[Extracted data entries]
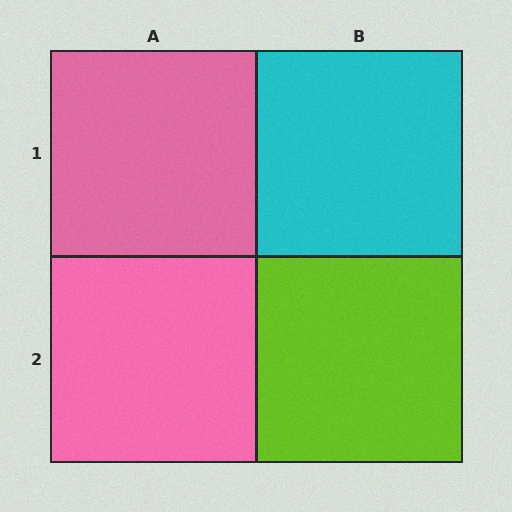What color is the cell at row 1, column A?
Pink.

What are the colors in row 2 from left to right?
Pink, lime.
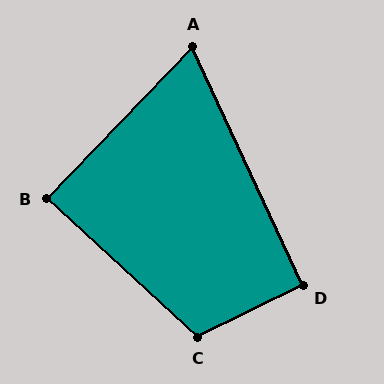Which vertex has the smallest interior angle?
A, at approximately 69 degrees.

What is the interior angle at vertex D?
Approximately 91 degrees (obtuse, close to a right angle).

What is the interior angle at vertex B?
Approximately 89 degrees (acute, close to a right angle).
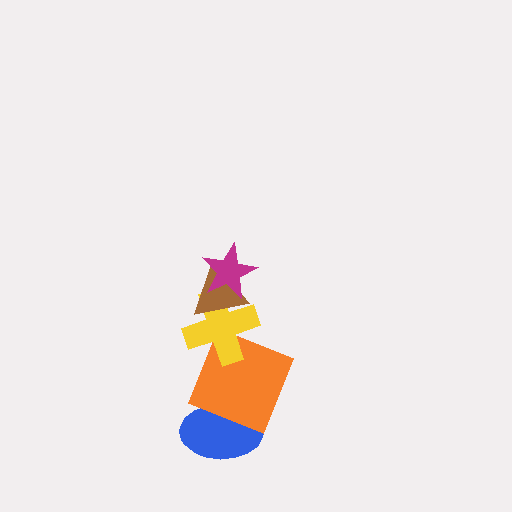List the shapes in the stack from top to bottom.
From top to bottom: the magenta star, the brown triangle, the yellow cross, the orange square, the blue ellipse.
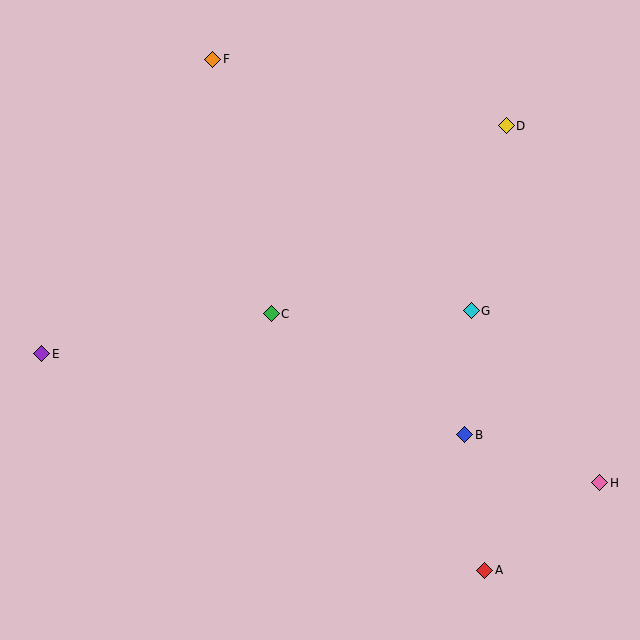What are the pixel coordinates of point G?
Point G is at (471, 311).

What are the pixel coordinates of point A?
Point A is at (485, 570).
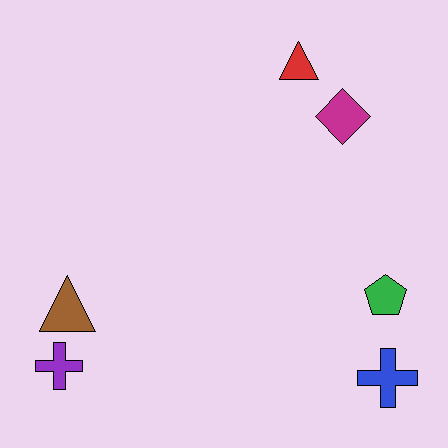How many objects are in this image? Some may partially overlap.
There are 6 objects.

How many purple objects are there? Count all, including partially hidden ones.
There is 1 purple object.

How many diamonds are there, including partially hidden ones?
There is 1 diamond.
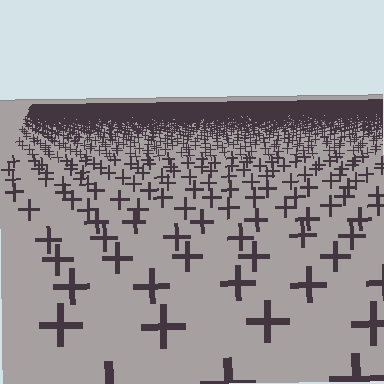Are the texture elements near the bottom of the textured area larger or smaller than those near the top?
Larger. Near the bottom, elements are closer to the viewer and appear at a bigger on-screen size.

==

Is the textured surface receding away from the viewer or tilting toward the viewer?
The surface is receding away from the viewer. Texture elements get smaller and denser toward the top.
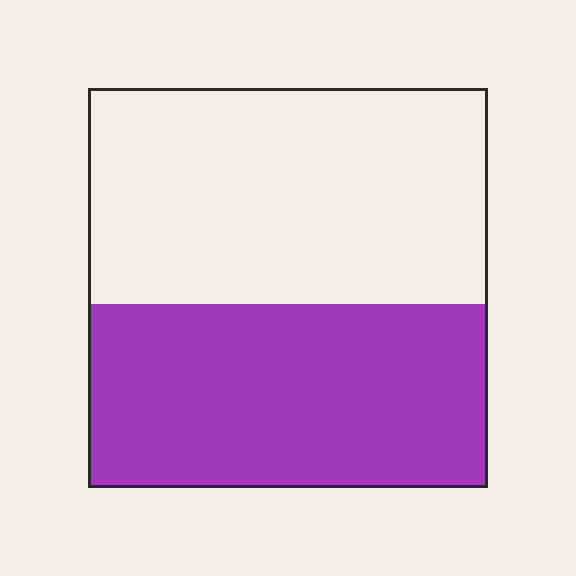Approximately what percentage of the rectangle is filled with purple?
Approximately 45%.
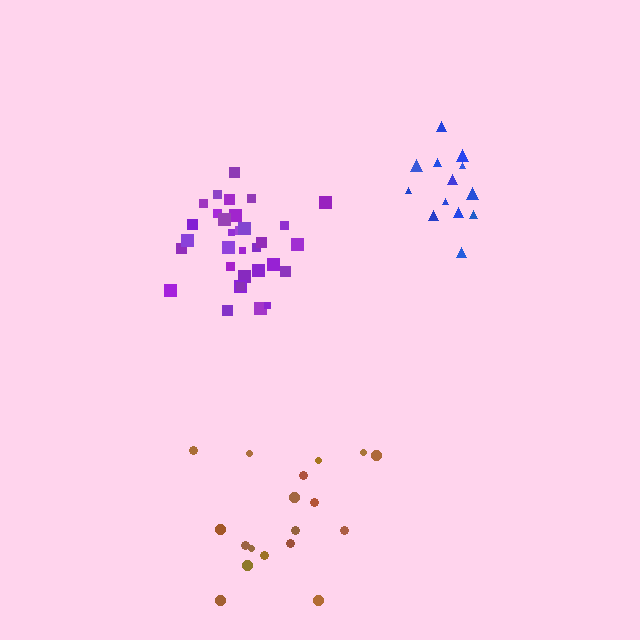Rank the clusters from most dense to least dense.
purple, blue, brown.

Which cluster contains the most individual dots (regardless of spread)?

*WHAT IS ASKED*
Pull out only the lines from the one with "Approximately what percentage" up to and including the one with "Which cluster contains", and drop any pictures along the way.

*REPLY TO THE TASK*
Approximately what percentage of the rectangle is filled with purple?
Approximately 45%.
Rank the clusters from most dense to least dense.
purple, blue, brown.

Which cluster contains the most individual dots (regardless of spread)?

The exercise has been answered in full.